***** Provided data

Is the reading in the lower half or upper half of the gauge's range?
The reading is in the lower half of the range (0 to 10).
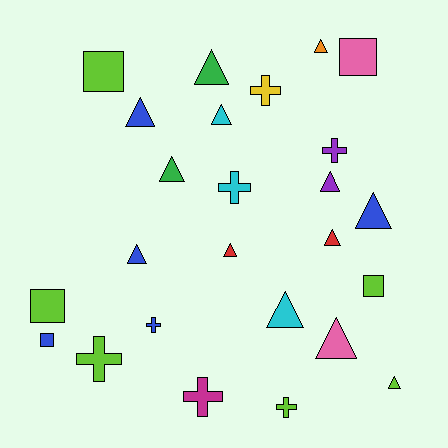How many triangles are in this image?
There are 13 triangles.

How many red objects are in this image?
There are 2 red objects.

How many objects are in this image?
There are 25 objects.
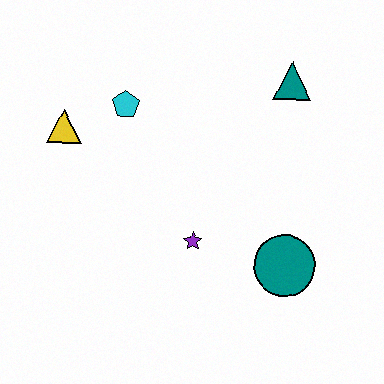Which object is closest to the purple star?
The teal circle is closest to the purple star.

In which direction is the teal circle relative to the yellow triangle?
The teal circle is to the right of the yellow triangle.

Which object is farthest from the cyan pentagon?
The teal circle is farthest from the cyan pentagon.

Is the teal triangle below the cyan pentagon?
No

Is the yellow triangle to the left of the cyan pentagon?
Yes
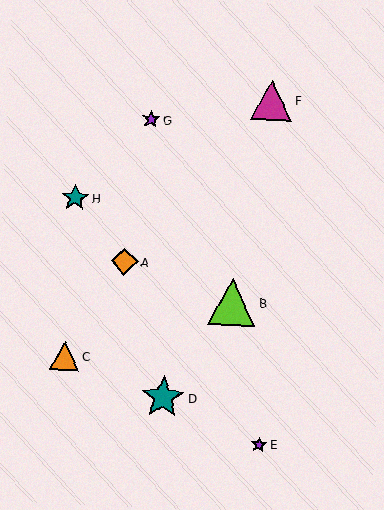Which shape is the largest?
The lime triangle (labeled B) is the largest.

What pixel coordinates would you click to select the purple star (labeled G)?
Click at (151, 119) to select the purple star G.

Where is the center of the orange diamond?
The center of the orange diamond is at (124, 261).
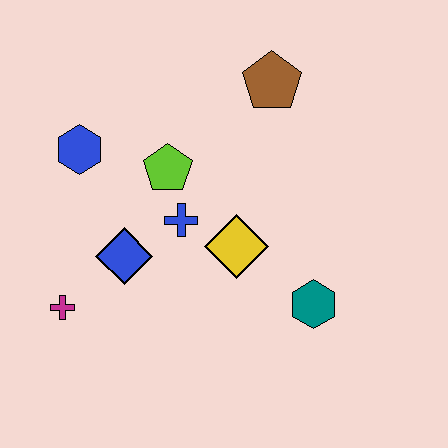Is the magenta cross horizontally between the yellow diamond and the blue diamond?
No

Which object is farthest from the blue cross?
The brown pentagon is farthest from the blue cross.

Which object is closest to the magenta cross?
The blue diamond is closest to the magenta cross.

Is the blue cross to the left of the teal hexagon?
Yes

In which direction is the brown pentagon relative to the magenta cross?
The brown pentagon is above the magenta cross.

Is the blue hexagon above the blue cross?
Yes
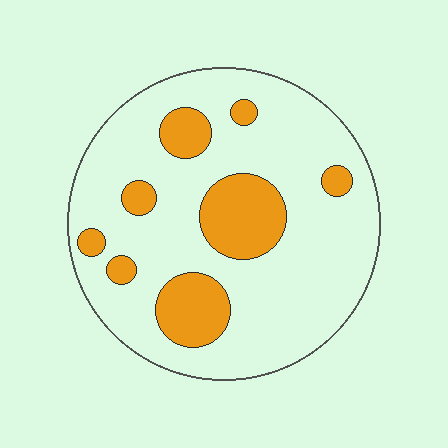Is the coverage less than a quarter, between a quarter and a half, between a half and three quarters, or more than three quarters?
Less than a quarter.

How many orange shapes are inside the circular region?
8.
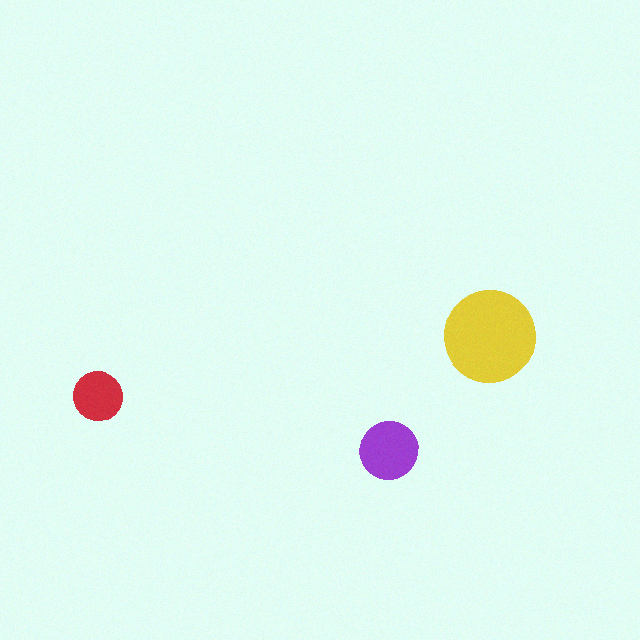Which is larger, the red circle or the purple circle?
The purple one.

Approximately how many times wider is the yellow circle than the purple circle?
About 1.5 times wider.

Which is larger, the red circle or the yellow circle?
The yellow one.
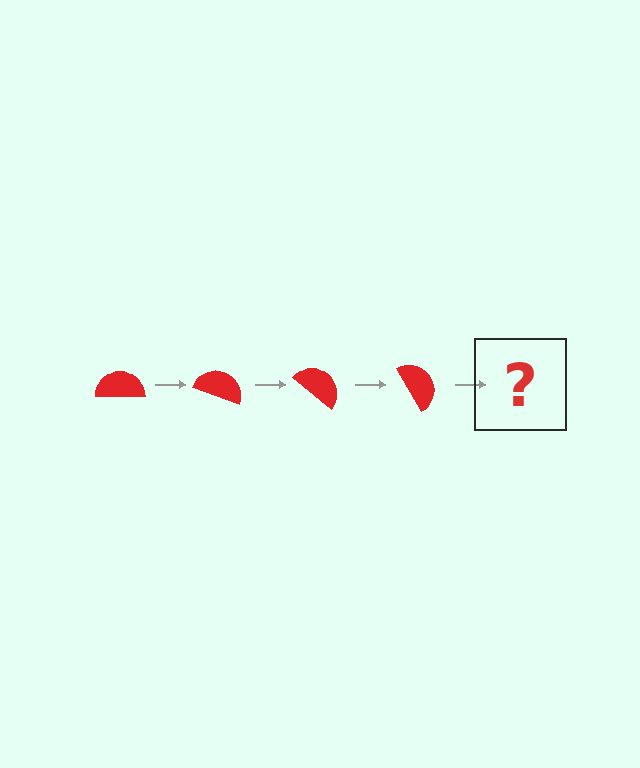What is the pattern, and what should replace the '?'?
The pattern is that the semicircle rotates 20 degrees clockwise each step. The '?' should be a red semicircle rotated 80 degrees clockwise.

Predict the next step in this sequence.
The next step is a red semicircle rotated 80 degrees clockwise.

**********

Using the material above, return every line exactly as it appears, minus the pictures.

▶ _Output below_:
Is the reading in the lower half or upper half of the gauge's range?
The reading is in the lower half of the range (0 to 10).
How many triangles are in this image?
There are 13 triangles.

How many red objects are in this image?
There are 2 red objects.

How many objects are in this image?
There are 25 objects.
Which object is closest to the purple star?
The teal circle is closest to the purple star.

In which direction is the teal circle relative to the yellow triangle?
The teal circle is to the right of the yellow triangle.

Which object is farthest from the cyan pentagon?
The teal circle is farthest from the cyan pentagon.

Is the teal triangle below the cyan pentagon?
No

Is the yellow triangle to the left of the cyan pentagon?
Yes
Which shape is the largest?
The lime triangle (labeled B) is the largest.

What pixel coordinates would you click to select the purple star (labeled G)?
Click at (151, 119) to select the purple star G.

Where is the center of the orange diamond?
The center of the orange diamond is at (124, 261).
Is the magenta cross horizontally between the yellow diamond and the blue diamond?
No

Which object is farthest from the blue cross?
The brown pentagon is farthest from the blue cross.

Which object is closest to the magenta cross?
The blue diamond is closest to the magenta cross.

Is the blue cross to the left of the teal hexagon?
Yes

In which direction is the brown pentagon relative to the magenta cross?
The brown pentagon is above the magenta cross.

Is the blue hexagon above the blue cross?
Yes
Is the coverage less than a quarter, between a quarter and a half, between a half and three quarters, or more than three quarters?
Less than a quarter.

How many orange shapes are inside the circular region?
8.
Which is larger, the red circle or the purple circle?
The purple one.

Approximately how many times wider is the yellow circle than the purple circle?
About 1.5 times wider.

Which is larger, the red circle or the yellow circle?
The yellow one.
What is the pattern, and what should replace the '?'?
The pattern is that the semicircle rotates 20 degrees clockwise each step. The '?' should be a red semicircle rotated 80 degrees clockwise.

Predict the next step in this sequence.
The next step is a red semicircle rotated 80 degrees clockwise.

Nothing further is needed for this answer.